Begin Data rows

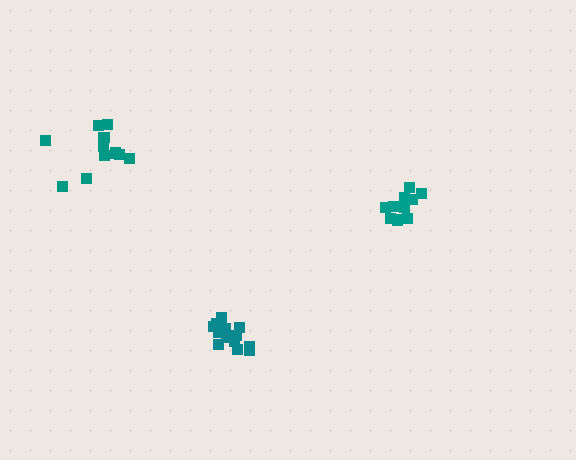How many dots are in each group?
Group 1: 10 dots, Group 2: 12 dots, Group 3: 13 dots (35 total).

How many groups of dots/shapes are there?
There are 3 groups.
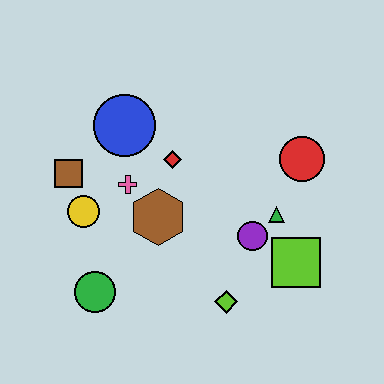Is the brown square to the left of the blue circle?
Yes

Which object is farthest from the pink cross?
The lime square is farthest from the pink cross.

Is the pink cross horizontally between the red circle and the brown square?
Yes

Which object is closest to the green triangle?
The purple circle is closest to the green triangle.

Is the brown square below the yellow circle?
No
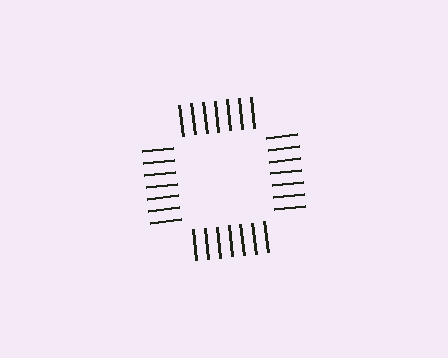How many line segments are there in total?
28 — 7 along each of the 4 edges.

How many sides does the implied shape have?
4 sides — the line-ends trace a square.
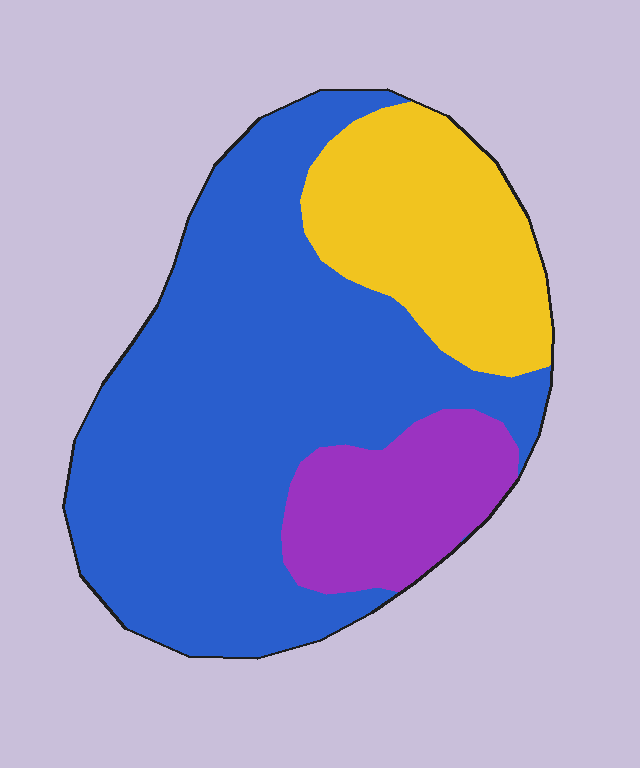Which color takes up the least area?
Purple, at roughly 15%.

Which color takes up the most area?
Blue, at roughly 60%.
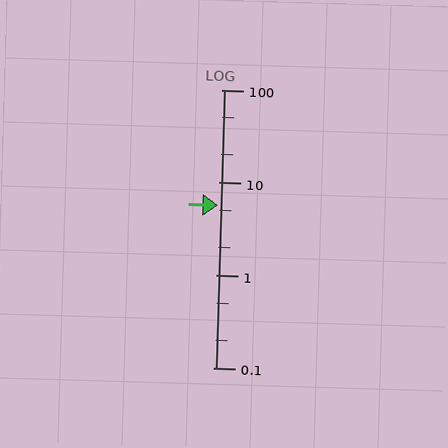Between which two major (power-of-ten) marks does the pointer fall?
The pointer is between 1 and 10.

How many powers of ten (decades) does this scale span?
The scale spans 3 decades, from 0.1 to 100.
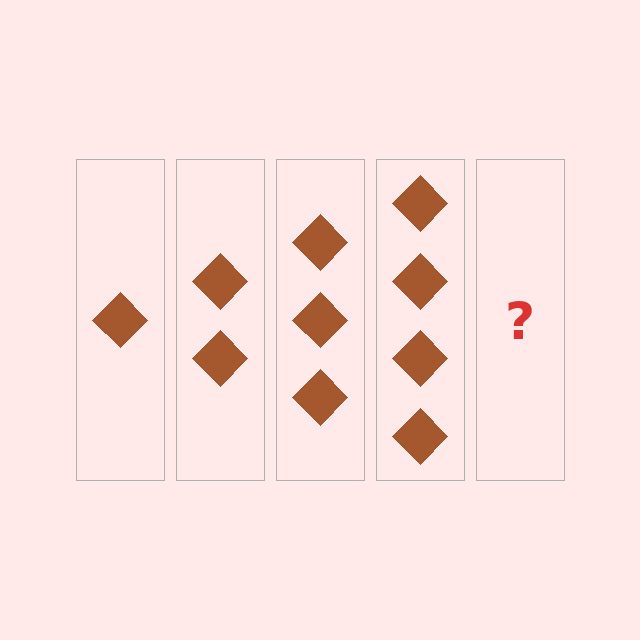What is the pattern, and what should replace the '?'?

End Data rows

_To do_
Pictures are not part of the copy; output everything else in the records exactly.

_Complete answer_
How many dots are in each group?
Group 1: 10 dots, Group 2: 12 dots, Group 3: 13 dots (35 total).

How many groups of dots/shapes are there?
There are 3 groups.
Is the brown square to the left of the blue circle?
Yes

Which object is farthest from the pink cross?
The lime square is farthest from the pink cross.

Is the pink cross horizontally between the red circle and the brown square?
Yes

Which object is closest to the green triangle?
The purple circle is closest to the green triangle.

Is the brown square below the yellow circle?
No
How many line segments are there in total?
28 — 7 along each of the 4 edges.

How many sides does the implied shape have?
4 sides — the line-ends trace a square.
Which color takes up the least area?
Purple, at roughly 15%.

Which color takes up the most area?
Blue, at roughly 60%.
Between which two major (power-of-ten) marks does the pointer fall?
The pointer is between 1 and 10.

How many powers of ten (decades) does this scale span?
The scale spans 3 decades, from 0.1 to 100.
What is the pattern, and what should replace the '?'?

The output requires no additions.